====== Supplied records ======

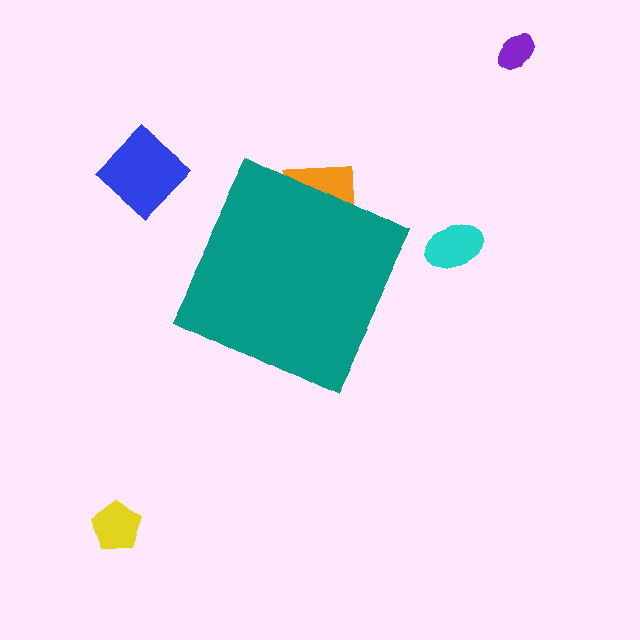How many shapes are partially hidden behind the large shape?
1 shape is partially hidden.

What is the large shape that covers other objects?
A teal square.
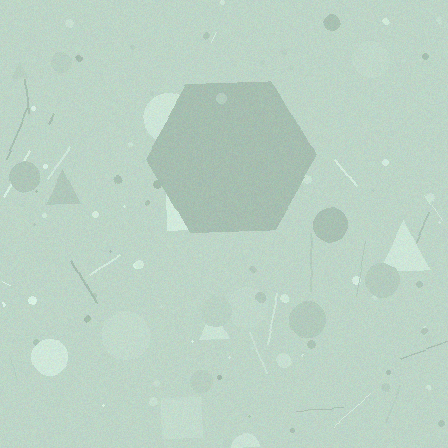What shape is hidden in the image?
A hexagon is hidden in the image.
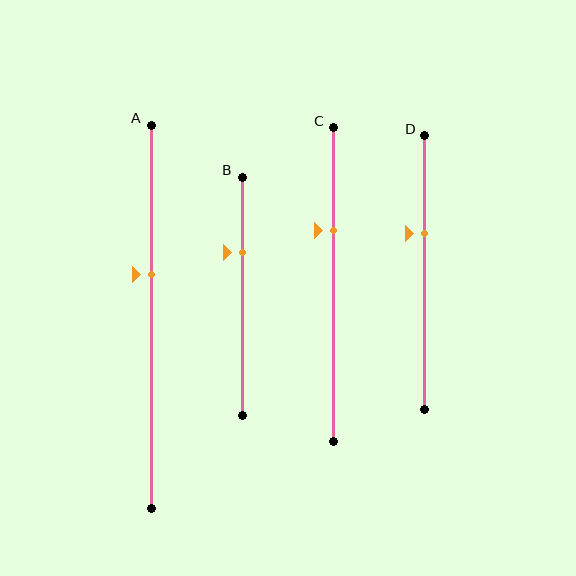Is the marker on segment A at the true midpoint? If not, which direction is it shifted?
No, the marker on segment A is shifted upward by about 11% of the segment length.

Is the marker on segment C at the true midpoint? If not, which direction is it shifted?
No, the marker on segment C is shifted upward by about 17% of the segment length.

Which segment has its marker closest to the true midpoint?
Segment A has its marker closest to the true midpoint.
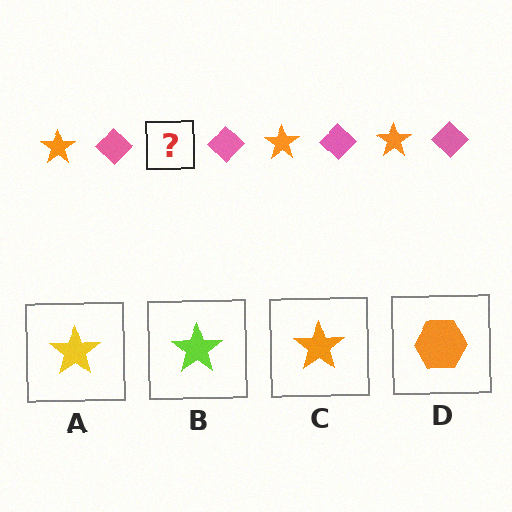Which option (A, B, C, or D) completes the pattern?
C.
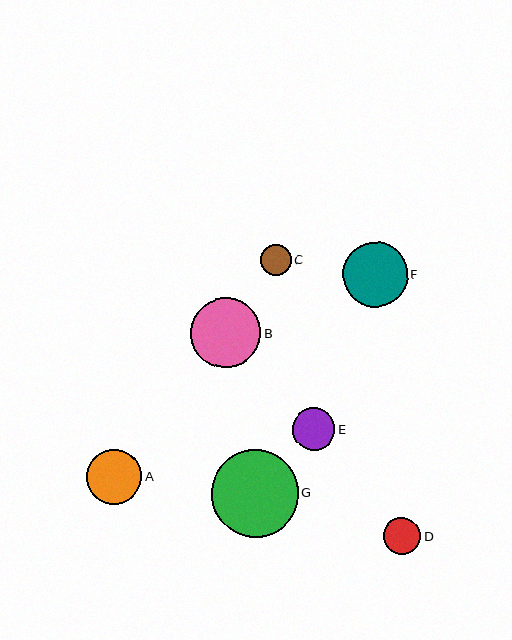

======

### Given problem
Repeat the lines of the records verbatim, starting at the line containing "Which segment has" and stopping after the final line. Images stay out.

### Worked solution
Which segment has its marker closest to the true midpoint?
Segment A has its marker closest to the true midpoint.
Which option (A, B, C, or D) completes the pattern?
C.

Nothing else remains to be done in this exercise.